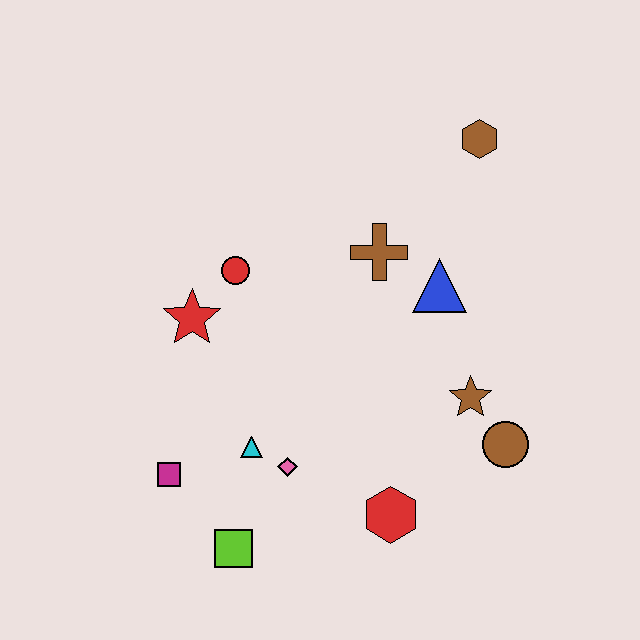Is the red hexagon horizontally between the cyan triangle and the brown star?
Yes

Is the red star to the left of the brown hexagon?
Yes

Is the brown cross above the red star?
Yes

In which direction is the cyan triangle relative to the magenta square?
The cyan triangle is to the right of the magenta square.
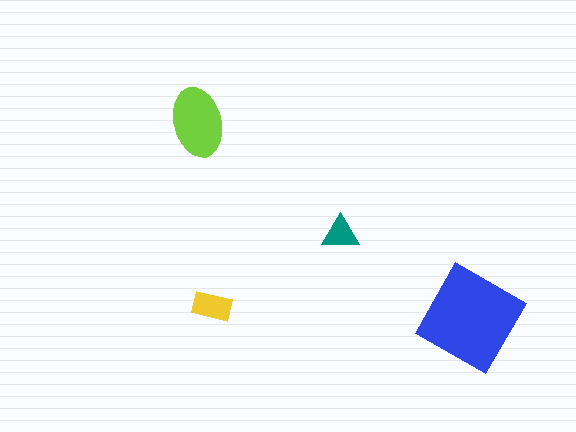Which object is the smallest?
The teal triangle.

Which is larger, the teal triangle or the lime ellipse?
The lime ellipse.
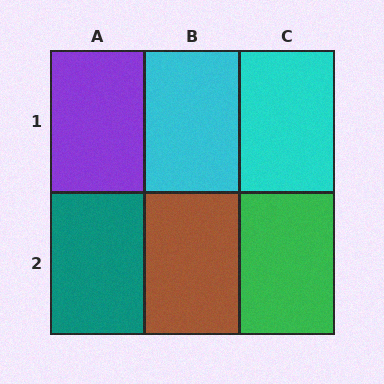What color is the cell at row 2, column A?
Teal.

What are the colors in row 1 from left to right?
Purple, cyan, cyan.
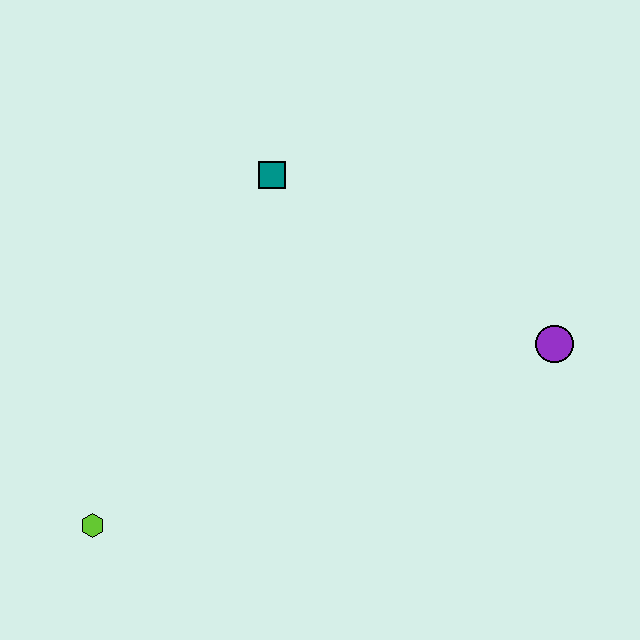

* * * * *

(Problem to solve) Reproduce all of the data exactly, omitting each picture it holds.

(Full answer)
Is the red hexagon horizontally between the cyan triangle and the brown star?
Yes

Is the red star to the left of the brown hexagon?
Yes

Is the brown cross above the red star?
Yes

In which direction is the cyan triangle relative to the magenta square?
The cyan triangle is to the right of the magenta square.
Which object is the smallest?
The teal triangle.

Which is larger, the teal triangle or the lime ellipse?
The lime ellipse.
What color is the cell at row 2, column A?
Teal.

What are the colors in row 1 from left to right?
Purple, cyan, cyan.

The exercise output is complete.